**Exercise prompt:** Could the data below be retyped exactly, without its pictures?

**Rendered shape question records:**
>>>

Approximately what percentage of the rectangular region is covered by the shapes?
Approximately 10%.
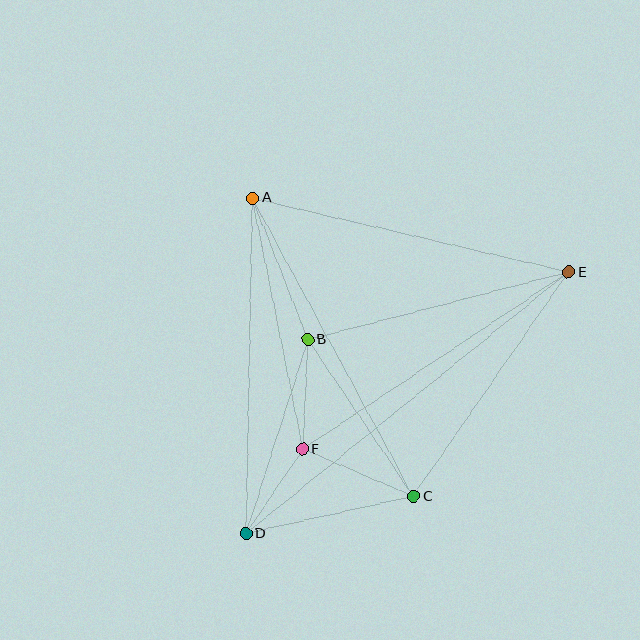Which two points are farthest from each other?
Points D and E are farthest from each other.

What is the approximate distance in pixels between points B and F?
The distance between B and F is approximately 110 pixels.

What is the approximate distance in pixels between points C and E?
The distance between C and E is approximately 272 pixels.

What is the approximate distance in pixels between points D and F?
The distance between D and F is approximately 102 pixels.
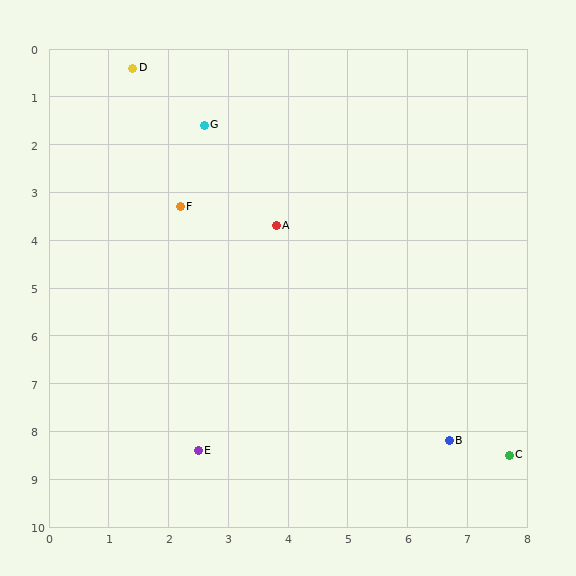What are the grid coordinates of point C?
Point C is at approximately (7.7, 8.5).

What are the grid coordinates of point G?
Point G is at approximately (2.6, 1.6).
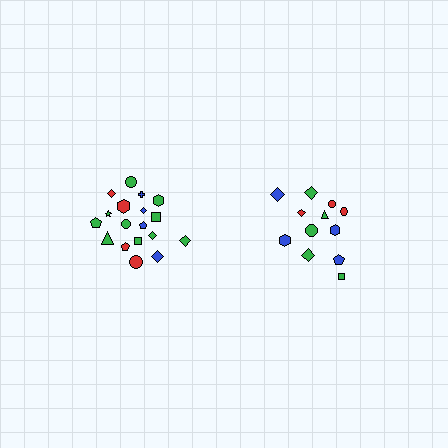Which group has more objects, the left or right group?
The left group.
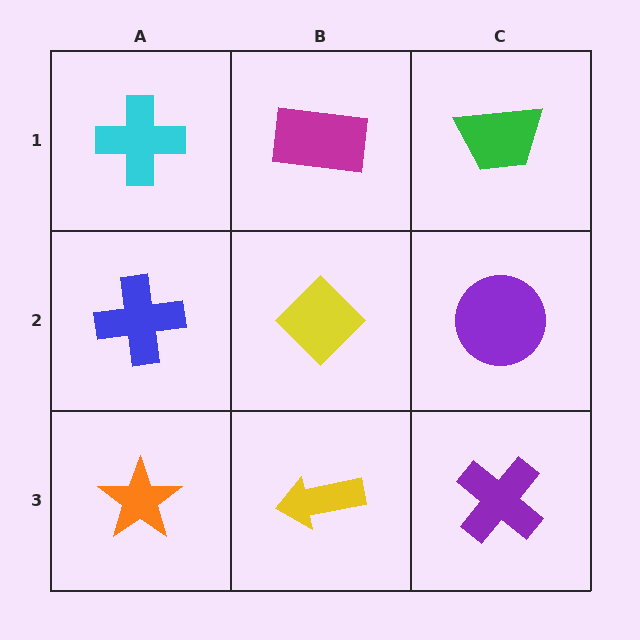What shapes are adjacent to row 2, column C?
A green trapezoid (row 1, column C), a purple cross (row 3, column C), a yellow diamond (row 2, column B).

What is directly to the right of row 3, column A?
A yellow arrow.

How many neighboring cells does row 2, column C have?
3.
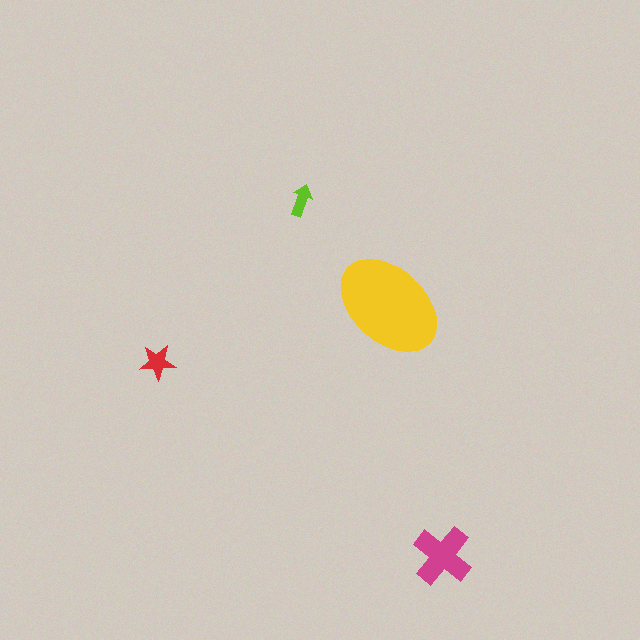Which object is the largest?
The yellow ellipse.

<<<

**Output of the exercise:**
Approximately what percentage of the rectangular region is covered by the shapes?
Approximately 10%.
Which two points are farthest from each other?
Points D and E are farthest from each other.

What is the approximate distance in pixels between points B and F?
The distance between B and F is approximately 110 pixels.

What is the approximate distance in pixels between points C and E?
The distance between C and E is approximately 272 pixels.

What is the approximate distance in pixels between points D and F?
The distance between D and F is approximately 102 pixels.
What are the grid coordinates of point C?
Point C is at approximately (7.7, 8.5).

What are the grid coordinates of point G?
Point G is at approximately (2.6, 1.6).
Which group has more objects, the left or right group?
The left group.
What shapes are adjacent to row 2, column C?
A green trapezoid (row 1, column C), a purple cross (row 3, column C), a yellow diamond (row 2, column B).

What is directly to the right of row 3, column A?
A yellow arrow.

How many neighboring cells does row 2, column C have?
3.
Which object is the largest?
The yellow ellipse.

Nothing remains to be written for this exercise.